◆ EXERCISE TASK: Only the lines from the one containing "What colors correspond to each cluster?" through the one containing "How many objects overlap with the red circle?" belong in the answer; copy them exactly and leave out pictures.

◆ DATA SHOWN:
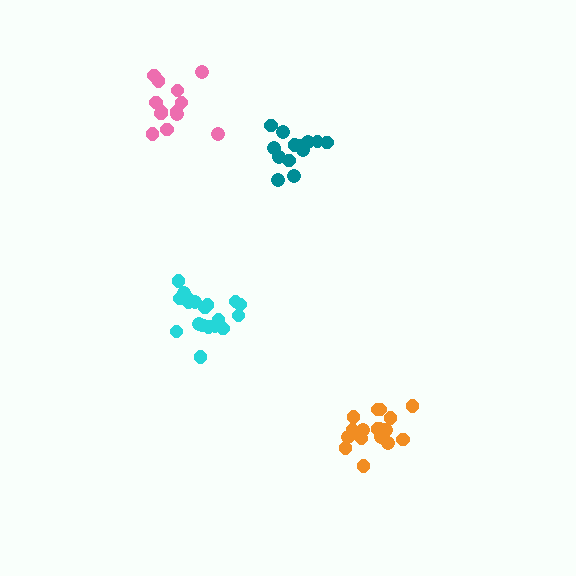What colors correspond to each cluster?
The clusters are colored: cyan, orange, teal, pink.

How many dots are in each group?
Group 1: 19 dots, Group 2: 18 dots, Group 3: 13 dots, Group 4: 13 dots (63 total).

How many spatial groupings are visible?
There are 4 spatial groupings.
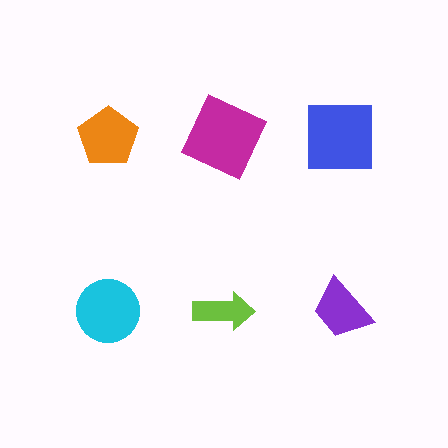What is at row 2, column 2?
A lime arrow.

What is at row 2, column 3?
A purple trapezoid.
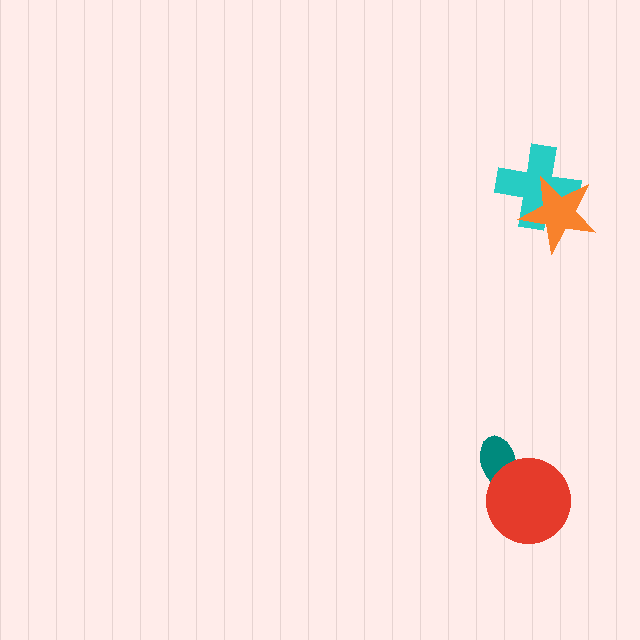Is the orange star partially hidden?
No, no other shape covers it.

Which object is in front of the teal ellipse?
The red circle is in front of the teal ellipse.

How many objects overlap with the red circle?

...

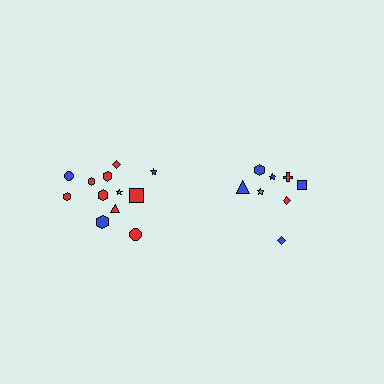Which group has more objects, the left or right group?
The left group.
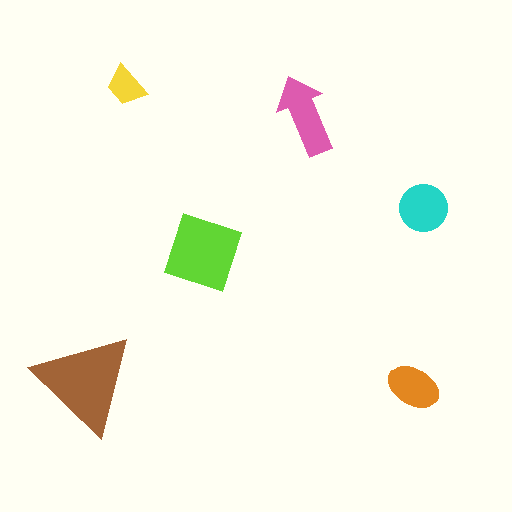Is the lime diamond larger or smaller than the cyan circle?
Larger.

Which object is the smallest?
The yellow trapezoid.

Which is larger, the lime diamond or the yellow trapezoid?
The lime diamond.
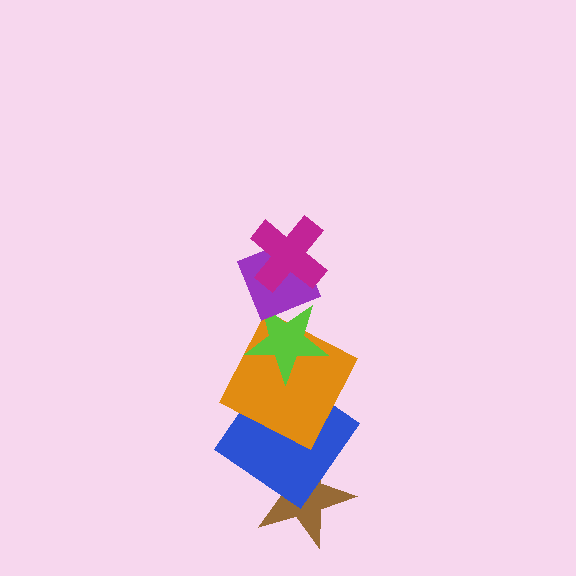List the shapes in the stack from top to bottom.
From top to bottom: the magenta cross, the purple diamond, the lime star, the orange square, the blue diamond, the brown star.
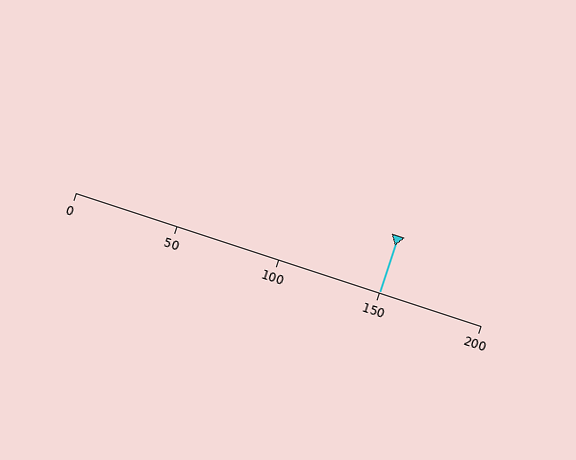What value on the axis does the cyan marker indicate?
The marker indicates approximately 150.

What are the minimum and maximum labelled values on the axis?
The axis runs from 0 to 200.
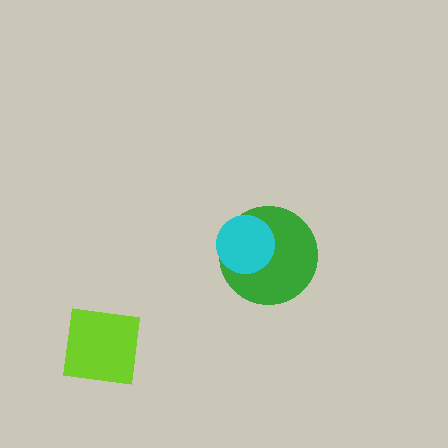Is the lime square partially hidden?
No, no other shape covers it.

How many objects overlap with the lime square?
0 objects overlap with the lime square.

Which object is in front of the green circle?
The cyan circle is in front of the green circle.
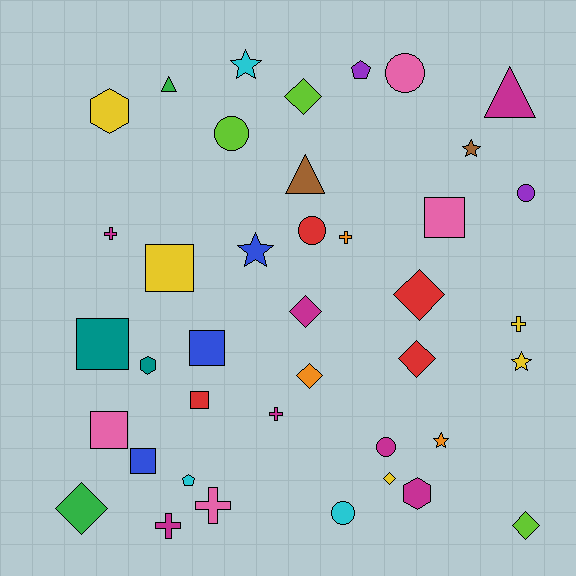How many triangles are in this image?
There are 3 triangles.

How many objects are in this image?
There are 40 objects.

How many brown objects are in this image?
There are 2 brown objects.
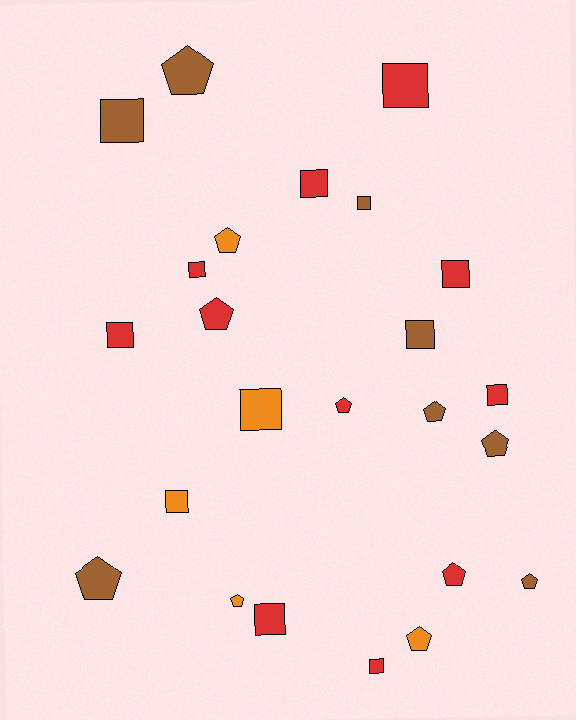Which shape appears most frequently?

...

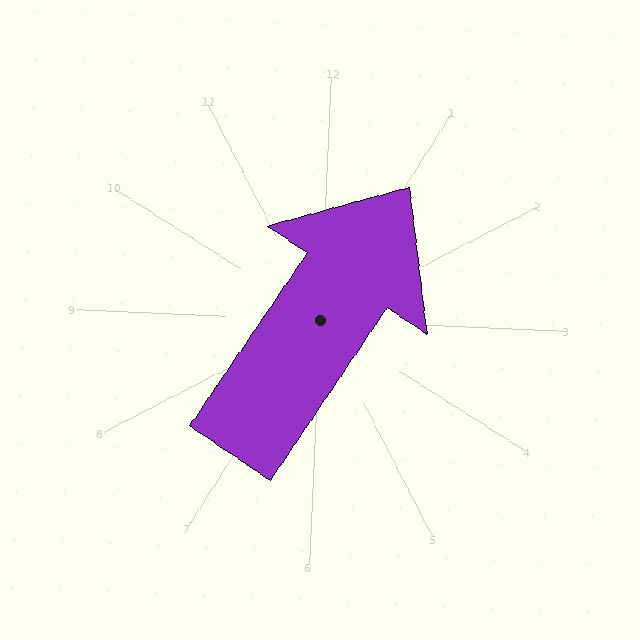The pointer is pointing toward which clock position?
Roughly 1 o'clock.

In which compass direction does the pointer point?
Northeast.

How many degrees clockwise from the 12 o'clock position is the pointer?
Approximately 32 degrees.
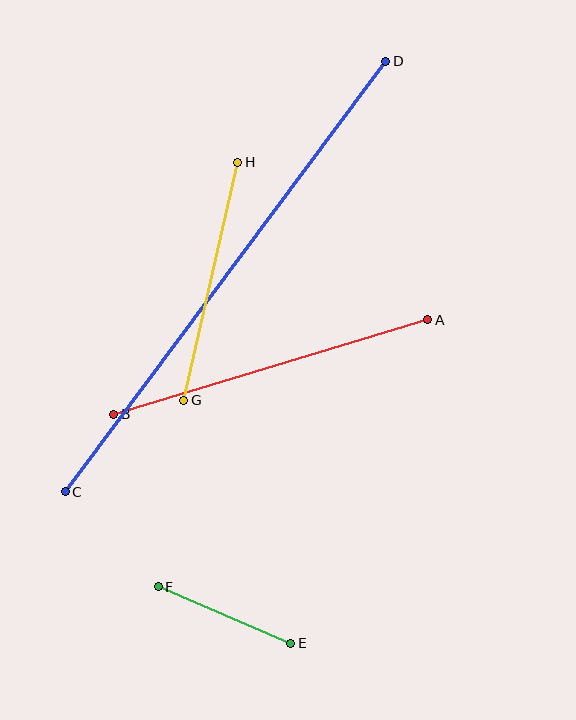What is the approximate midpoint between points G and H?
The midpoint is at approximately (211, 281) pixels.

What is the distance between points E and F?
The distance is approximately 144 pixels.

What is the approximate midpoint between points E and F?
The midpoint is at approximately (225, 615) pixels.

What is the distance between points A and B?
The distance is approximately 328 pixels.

◆ RESULT FOR THIS EXERCISE:
What colors correspond to each cluster?
The clusters are colored: cyan, orange, teal, pink.

How many dots are in each group?
Group 1: 19 dots, Group 2: 18 dots, Group 3: 13 dots, Group 4: 13 dots (63 total).

How many spatial groupings are visible?
There are 4 spatial groupings.
What is at row 2, column 2?
A lime arrow.

What is at row 2, column 3?
A purple trapezoid.
Is the orange star partially hidden?
No, no other shape covers it.

Which object is in front of the teal ellipse?
The red circle is in front of the teal ellipse.

How many objects overlap with the red circle?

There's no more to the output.